*** Block opens ***

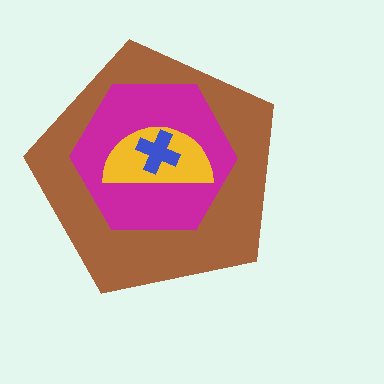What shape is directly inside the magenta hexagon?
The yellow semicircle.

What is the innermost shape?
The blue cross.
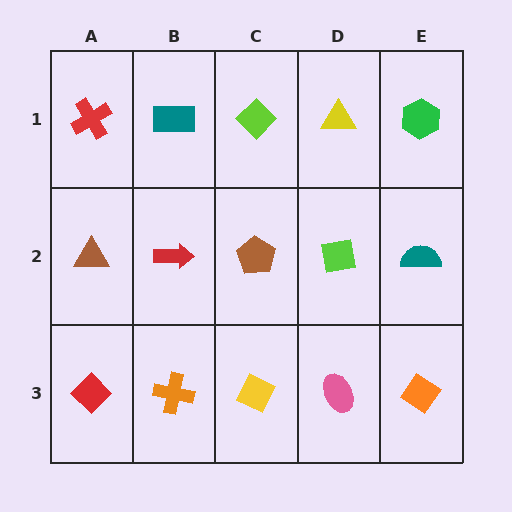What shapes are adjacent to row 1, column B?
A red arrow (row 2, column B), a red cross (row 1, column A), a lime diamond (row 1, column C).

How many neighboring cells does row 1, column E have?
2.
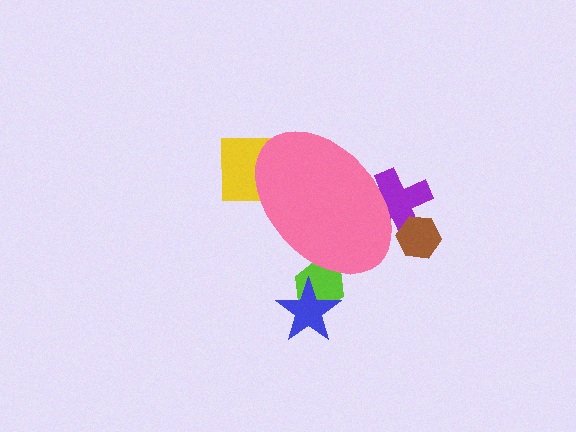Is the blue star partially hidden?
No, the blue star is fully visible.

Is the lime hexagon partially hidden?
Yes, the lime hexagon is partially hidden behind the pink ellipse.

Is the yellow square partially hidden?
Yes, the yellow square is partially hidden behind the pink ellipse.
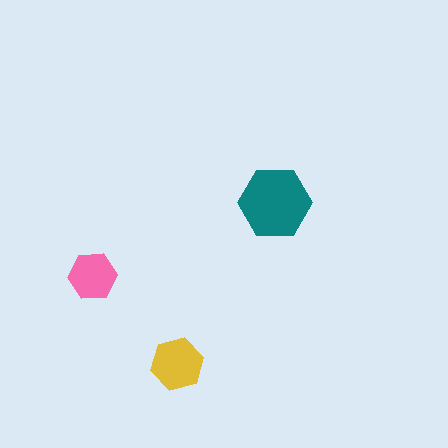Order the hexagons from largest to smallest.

*** Block closes ***
*** Block opens ***

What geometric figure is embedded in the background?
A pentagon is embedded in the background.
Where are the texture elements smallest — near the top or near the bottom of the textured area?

*** Block closes ***

__What the exercise asks__. Among the records above, locate the line containing "Is the yellow square partially hidden?" and the line containing "Order the hexagons from largest to smallest.", then transcribe exactly the lines starting at the first and ending at the second, with no pictures.

__Written answer__.
Is the yellow square partially hidden?
Yes, the yellow square is partially hidden behind the pink ellipse.
Order the hexagons from largest to smallest.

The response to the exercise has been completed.